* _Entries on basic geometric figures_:

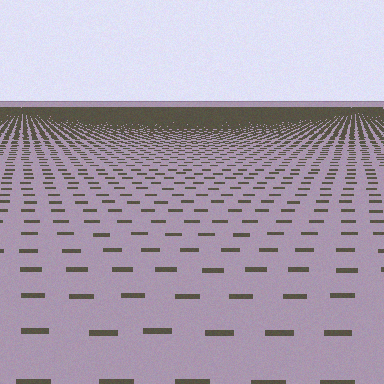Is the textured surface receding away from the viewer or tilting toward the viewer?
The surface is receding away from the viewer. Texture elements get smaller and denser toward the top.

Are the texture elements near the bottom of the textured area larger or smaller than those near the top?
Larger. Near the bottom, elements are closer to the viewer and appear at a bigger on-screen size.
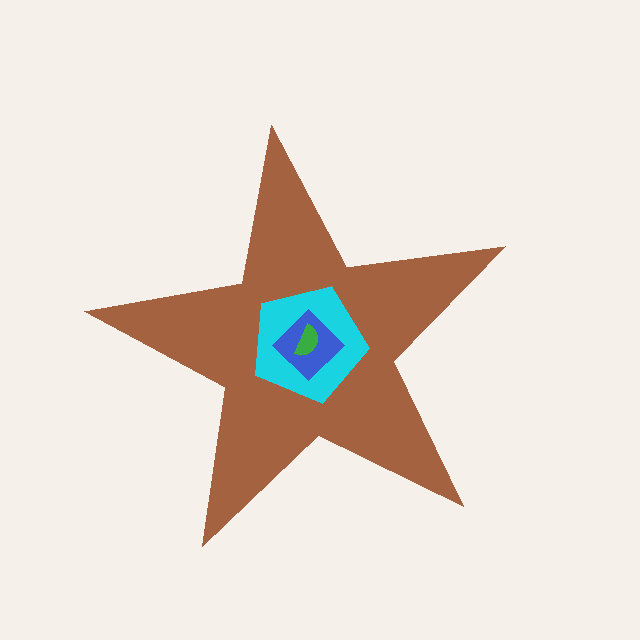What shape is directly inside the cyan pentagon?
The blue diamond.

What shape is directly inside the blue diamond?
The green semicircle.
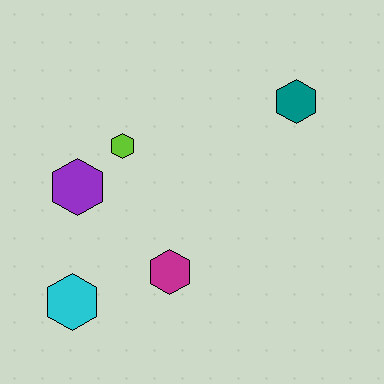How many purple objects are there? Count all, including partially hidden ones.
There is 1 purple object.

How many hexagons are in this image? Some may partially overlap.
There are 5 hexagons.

* _Directions for this task_: Repeat the material above verbatim. Leave the pictures behind.

* _Answer_:
Is the textured surface receding away from the viewer or tilting toward the viewer?
The surface is receding away from the viewer. Texture elements get smaller and denser toward the top.

Are the texture elements near the bottom of the textured area larger or smaller than those near the top?
Larger. Near the bottom, elements are closer to the viewer and appear at a bigger on-screen size.
What shape is directly inside the cyan pentagon?
The blue diamond.

What shape is directly inside the blue diamond?
The green semicircle.
How many purple objects are there? Count all, including partially hidden ones.
There is 1 purple object.

How many hexagons are in this image? Some may partially overlap.
There are 5 hexagons.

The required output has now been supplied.